Task brief:
Output every line exactly as written. Leave out pictures.

Given records:
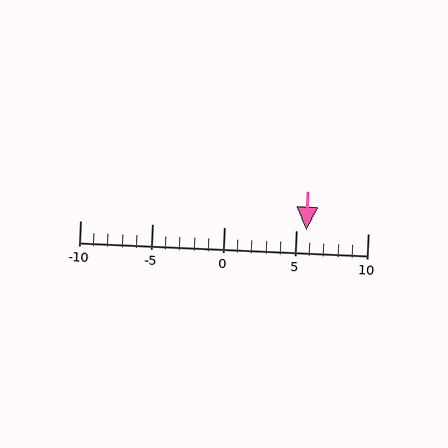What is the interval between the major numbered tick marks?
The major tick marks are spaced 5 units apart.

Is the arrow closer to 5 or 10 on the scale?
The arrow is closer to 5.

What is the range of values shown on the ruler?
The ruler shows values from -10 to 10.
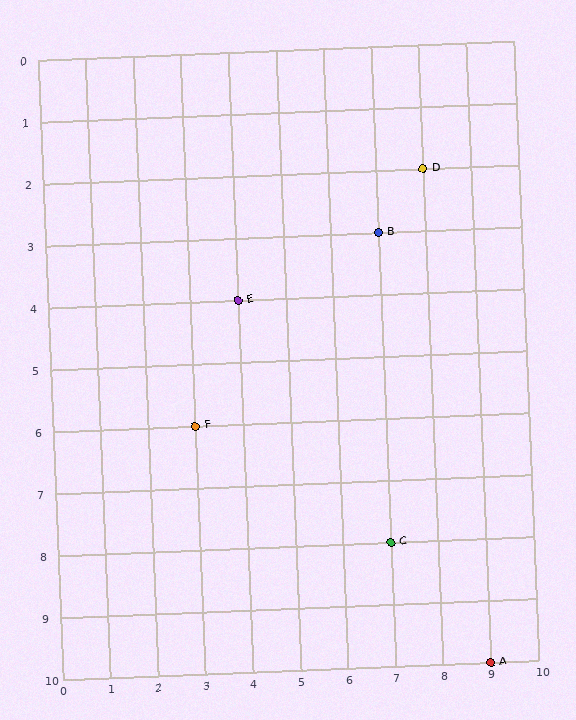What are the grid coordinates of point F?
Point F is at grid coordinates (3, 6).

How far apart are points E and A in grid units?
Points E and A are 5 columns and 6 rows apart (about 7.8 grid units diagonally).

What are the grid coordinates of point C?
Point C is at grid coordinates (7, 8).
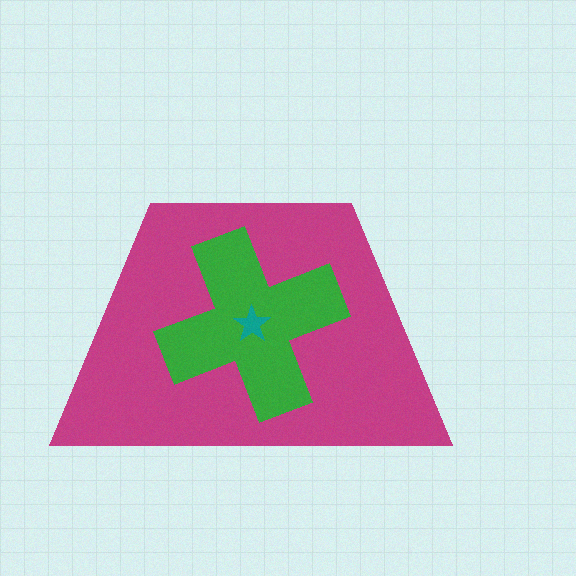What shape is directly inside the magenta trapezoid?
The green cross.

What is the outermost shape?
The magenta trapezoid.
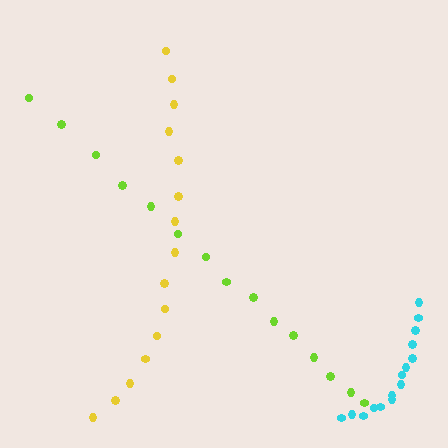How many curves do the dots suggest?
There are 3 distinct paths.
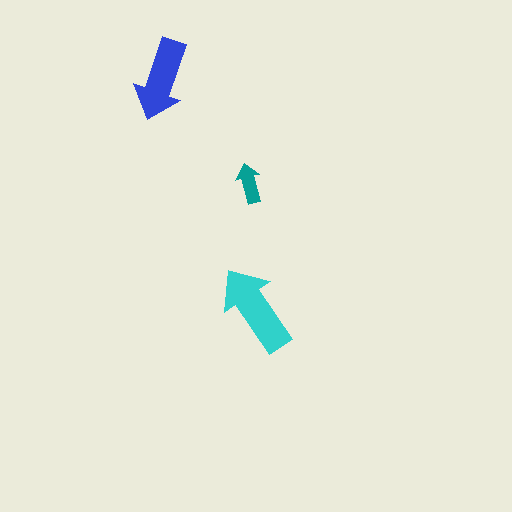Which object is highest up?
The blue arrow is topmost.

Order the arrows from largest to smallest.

Completed task:
What is the interval between the major numbered tick marks?
The major tick marks are spaced 5 units apart.

Is the arrow closer to 5 or 10 on the scale?
The arrow is closer to 5.

What is the range of values shown on the ruler?
The ruler shows values from -10 to 10.
What are the grid coordinates of point F?
Point F is at grid coordinates (3, 6).

How far apart are points E and A in grid units?
Points E and A are 5 columns and 6 rows apart (about 7.8 grid units diagonally).

What are the grid coordinates of point C?
Point C is at grid coordinates (7, 8).
What shape is directly inside the magenta trapezoid?
The green cross.

What is the outermost shape?
The magenta trapezoid.
How many curves do the dots suggest?
There are 3 distinct paths.
Which object is highest up?
The blue arrow is topmost.

Order the arrows from largest to smallest.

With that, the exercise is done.